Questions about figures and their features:
----

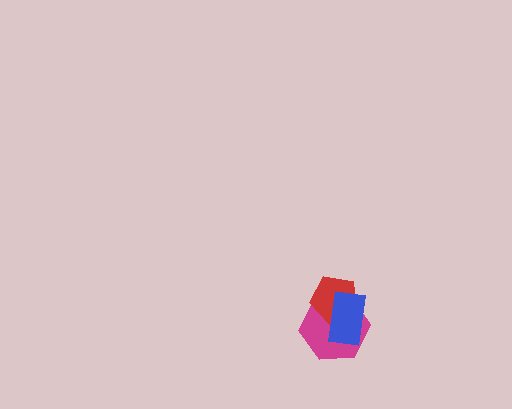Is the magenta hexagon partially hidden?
Yes, it is partially covered by another shape.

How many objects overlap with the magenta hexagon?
2 objects overlap with the magenta hexagon.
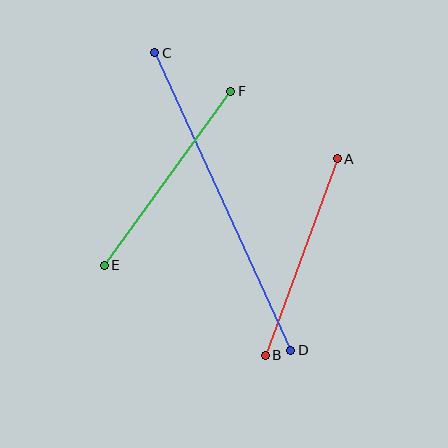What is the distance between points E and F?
The distance is approximately 215 pixels.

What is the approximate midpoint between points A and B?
The midpoint is at approximately (301, 257) pixels.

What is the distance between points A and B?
The distance is approximately 209 pixels.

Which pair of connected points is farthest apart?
Points C and D are farthest apart.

----

Output the data exactly. Pictures don't belong in the result.

Result:
Is the magenta hexagon partially hidden?
Yes, it is partially covered by another shape.

How many objects overlap with the magenta hexagon?
2 objects overlap with the magenta hexagon.
What is the distance between points E and F?
The distance is approximately 215 pixels.

What is the approximate midpoint between points A and B?
The midpoint is at approximately (301, 257) pixels.

What is the distance between points A and B?
The distance is approximately 209 pixels.

Which pair of connected points is farthest apart?
Points C and D are farthest apart.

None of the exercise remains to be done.